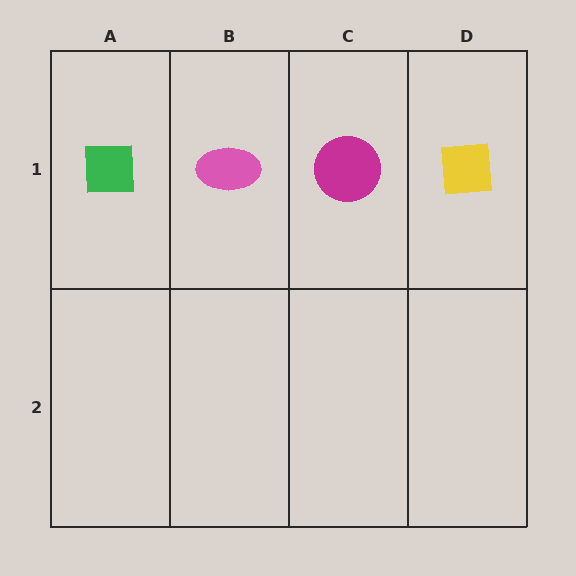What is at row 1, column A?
A green square.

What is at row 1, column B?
A pink ellipse.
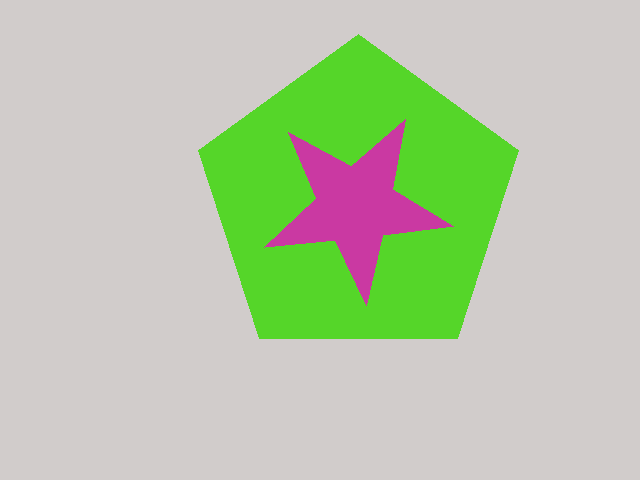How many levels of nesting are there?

************

• **Required work**
Without including any picture, retype the entries exactly.

• **Complete response**
What is at row 1, column A?
A green square.

What is at row 1, column B?
A pink ellipse.
How many levels of nesting are there?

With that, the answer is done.